(DATASET ENTRIES)
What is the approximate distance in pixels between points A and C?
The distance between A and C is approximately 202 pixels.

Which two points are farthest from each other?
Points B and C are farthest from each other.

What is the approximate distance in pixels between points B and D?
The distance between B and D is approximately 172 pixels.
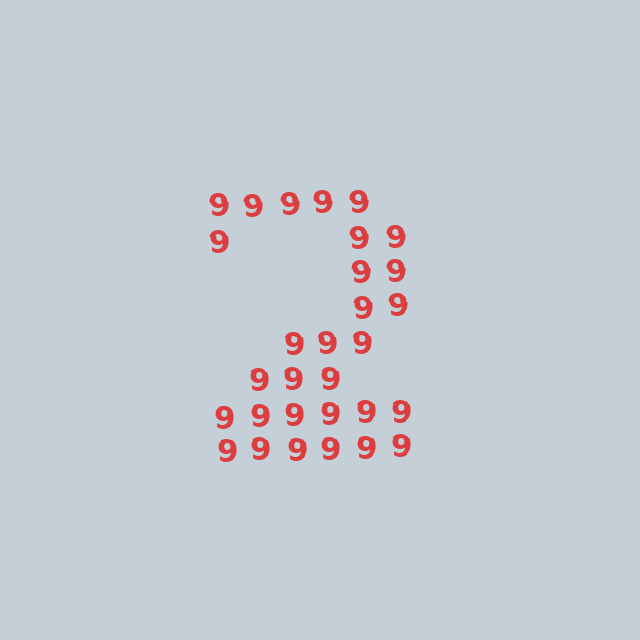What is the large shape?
The large shape is the digit 2.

(DESCRIPTION OF THE TASK) Copy all of the entries verbatim, leaving out any pictures they contain.

(FINAL ANSWER)
What is the approximate distance in pixels between points A and C?
The distance between A and C is approximately 202 pixels.

Which two points are farthest from each other?
Points B and C are farthest from each other.

What is the approximate distance in pixels between points B and D?
The distance between B and D is approximately 172 pixels.
What is the large shape?
The large shape is the digit 2.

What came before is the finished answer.